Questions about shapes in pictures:
+ + + + + + +

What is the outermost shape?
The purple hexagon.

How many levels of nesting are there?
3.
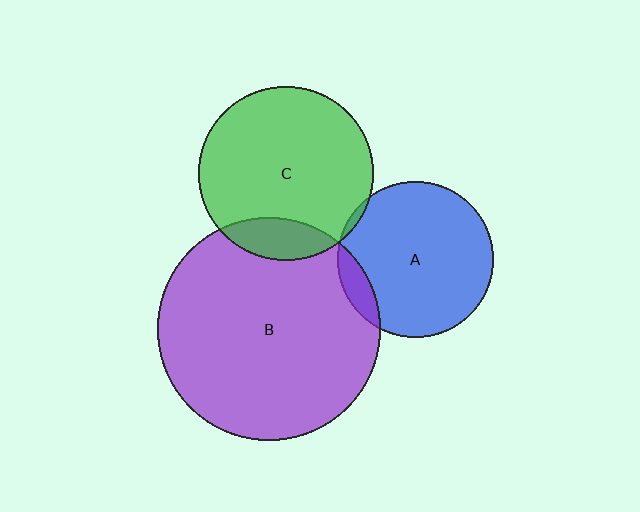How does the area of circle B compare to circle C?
Approximately 1.6 times.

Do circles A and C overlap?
Yes.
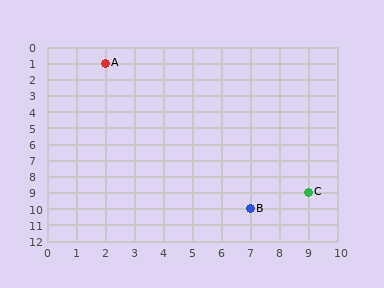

+ + + + + + +

Work instructions:
A faithful copy of the records above is needed, with the pictures left out.

Task answer:
What is the outermost shape?
The purple hexagon.

How many levels of nesting are there?
3.
How does the area of circle B compare to circle C?
Approximately 1.6 times.

Do circles A and C overlap?
Yes.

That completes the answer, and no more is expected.